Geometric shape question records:

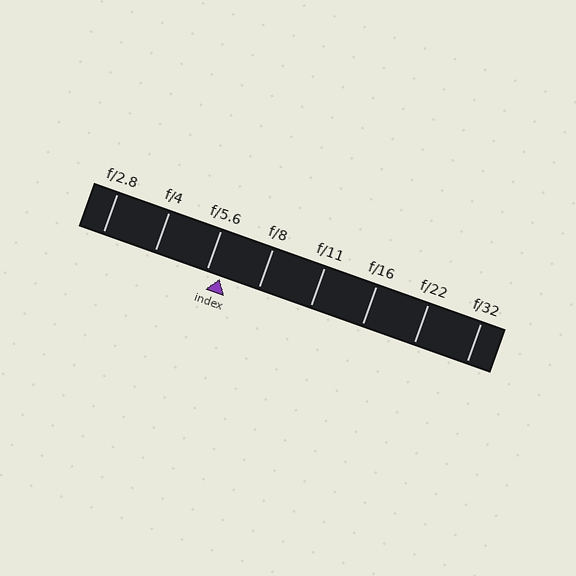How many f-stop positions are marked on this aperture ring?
There are 8 f-stop positions marked.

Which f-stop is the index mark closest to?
The index mark is closest to f/5.6.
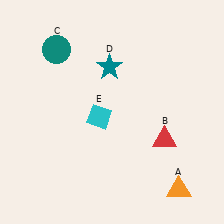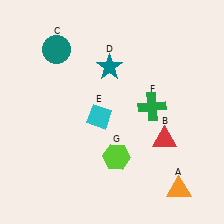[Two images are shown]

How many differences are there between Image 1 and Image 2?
There are 2 differences between the two images.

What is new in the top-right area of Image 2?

To be done
Write out exactly the lines from the line holding "Which f-stop is the index mark closest to?" through the last line of the records above, inclusive, and nothing more. Leave out the pictures.

Expected answer
Which f-stop is the index mark closest to?
The index mark is closest to f/5.6.
[Two images are shown]

How many differences are there between Image 1 and Image 2?
There are 2 differences between the two images.

What is new in the top-right area of Image 2?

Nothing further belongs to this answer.